[Instructions to follow] Make an exact copy of each entry, leaving out every picture.

[Extracted data entries]
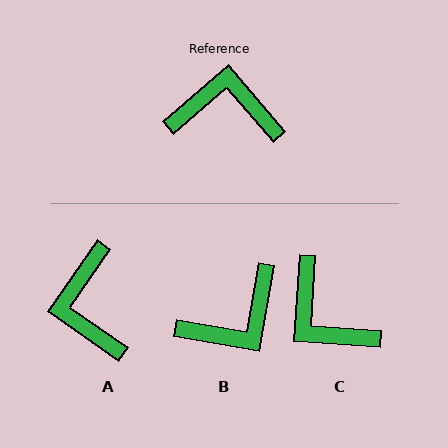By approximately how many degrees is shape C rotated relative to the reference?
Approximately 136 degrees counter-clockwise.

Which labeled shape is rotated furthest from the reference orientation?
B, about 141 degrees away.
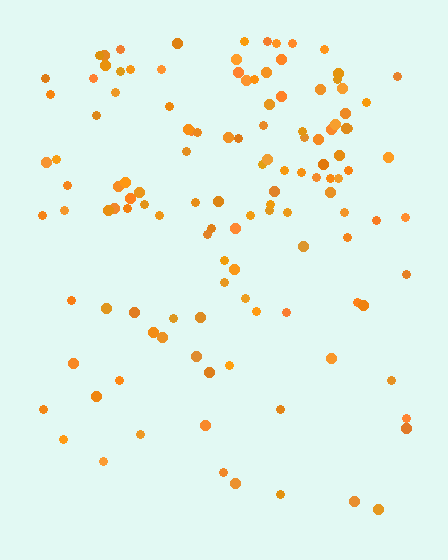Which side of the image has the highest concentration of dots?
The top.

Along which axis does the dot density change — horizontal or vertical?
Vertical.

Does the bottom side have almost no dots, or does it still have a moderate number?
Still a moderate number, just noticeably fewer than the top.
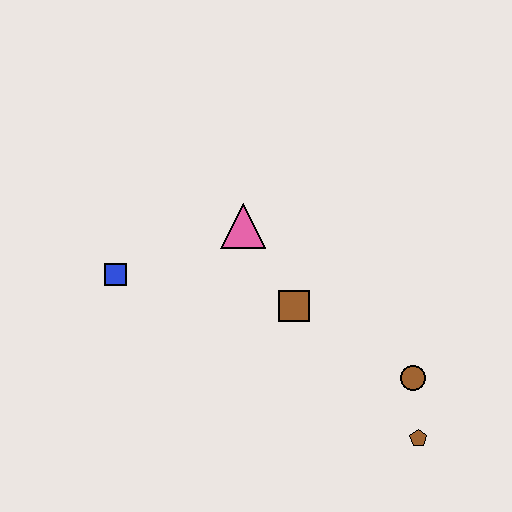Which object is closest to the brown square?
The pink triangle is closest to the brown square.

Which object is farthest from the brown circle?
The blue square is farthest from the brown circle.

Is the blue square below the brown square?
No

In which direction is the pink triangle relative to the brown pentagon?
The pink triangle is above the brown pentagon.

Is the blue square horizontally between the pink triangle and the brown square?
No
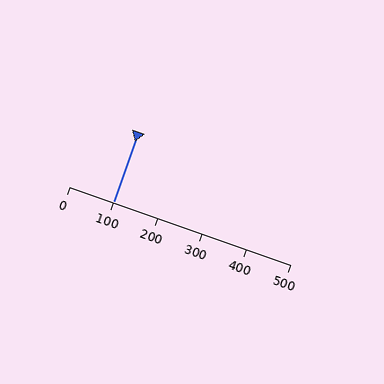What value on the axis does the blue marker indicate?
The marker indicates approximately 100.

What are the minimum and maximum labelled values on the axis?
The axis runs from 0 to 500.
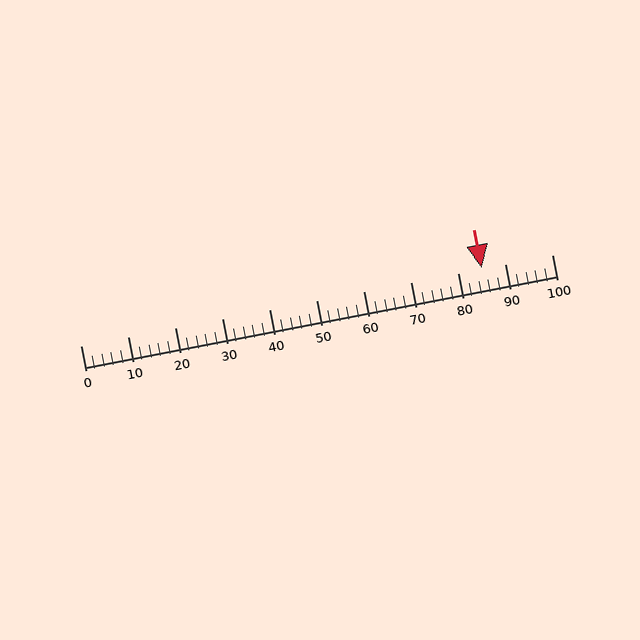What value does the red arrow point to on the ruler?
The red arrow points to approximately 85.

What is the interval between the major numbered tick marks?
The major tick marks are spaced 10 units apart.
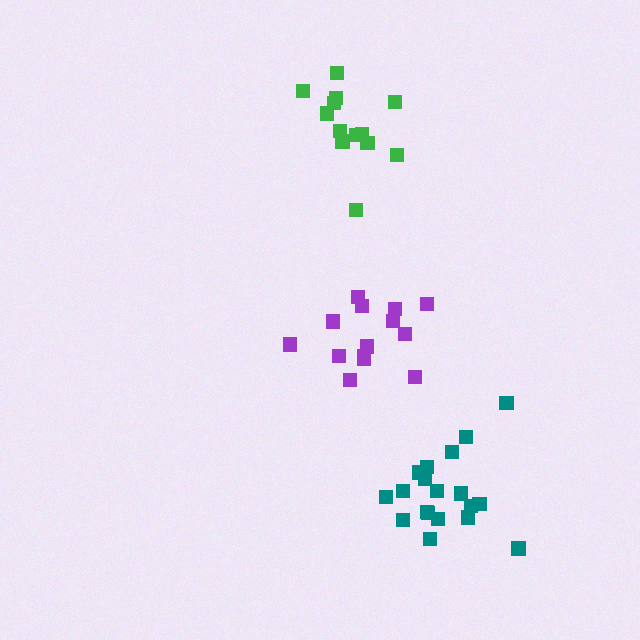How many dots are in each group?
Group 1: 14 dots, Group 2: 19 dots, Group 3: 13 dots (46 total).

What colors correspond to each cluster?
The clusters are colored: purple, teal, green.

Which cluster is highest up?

[Solution to this task]
By approximately how many degrees is shape C rotated relative to the reference?
Approximately 136 degrees counter-clockwise.

Which labeled shape is rotated furthest from the reference orientation?
B, about 141 degrees away.
Which side of the image has the highest concentration of dots?
The top.

Along which axis does the dot density change — horizontal or vertical?
Vertical.

Does the bottom side have almost no dots, or does it still have a moderate number?
Still a moderate number, just noticeably fewer than the top.
Which object is closest to the brown square?
The pink triangle is closest to the brown square.

Which object is farthest from the brown circle?
The blue square is farthest from the brown circle.

Is the blue square below the brown square?
No

In which direction is the pink triangle relative to the brown pentagon?
The pink triangle is above the brown pentagon.

Is the blue square horizontally between the pink triangle and the brown square?
No
What value on the axis does the blue marker indicate?
The marker indicates approximately 100.

What are the minimum and maximum labelled values on the axis?
The axis runs from 0 to 500.
What value does the red arrow point to on the ruler?
The red arrow points to approximately 85.

What is the interval between the major numbered tick marks?
The major tick marks are spaced 10 units apart.
How many dots are in each group?
Group 1: 14 dots, Group 2: 19 dots, Group 3: 13 dots (46 total).

What colors correspond to each cluster?
The clusters are colored: purple, teal, green.

Which cluster is highest up?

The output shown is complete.